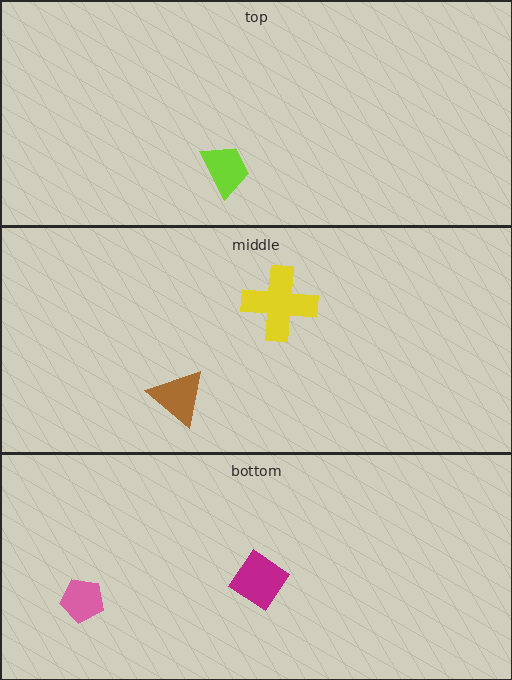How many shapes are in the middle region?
2.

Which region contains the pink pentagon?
The bottom region.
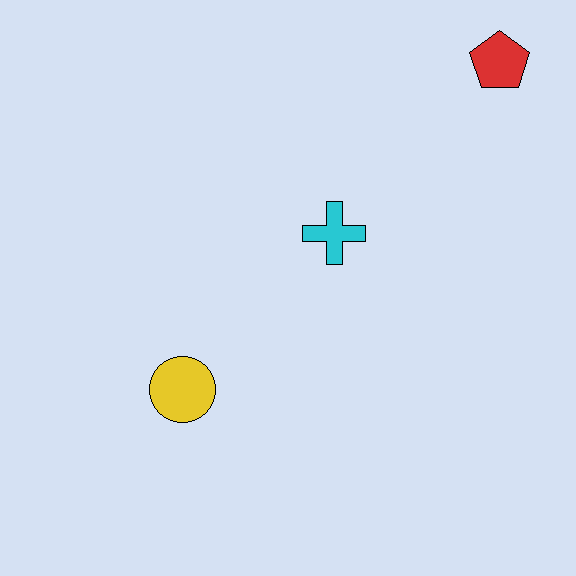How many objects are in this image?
There are 3 objects.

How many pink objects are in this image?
There are no pink objects.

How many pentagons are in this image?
There is 1 pentagon.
***
SHORT EXERCISE:
Will you set down the records word for word while leaving out every picture?

RESPONSE TO THIS EXERCISE:
How many shapes are in the middle region?
2.

Which region contains the pink pentagon?
The bottom region.
How many objects are in this image?
There are 3 objects.

How many pink objects are in this image?
There are no pink objects.

How many pentagons are in this image?
There is 1 pentagon.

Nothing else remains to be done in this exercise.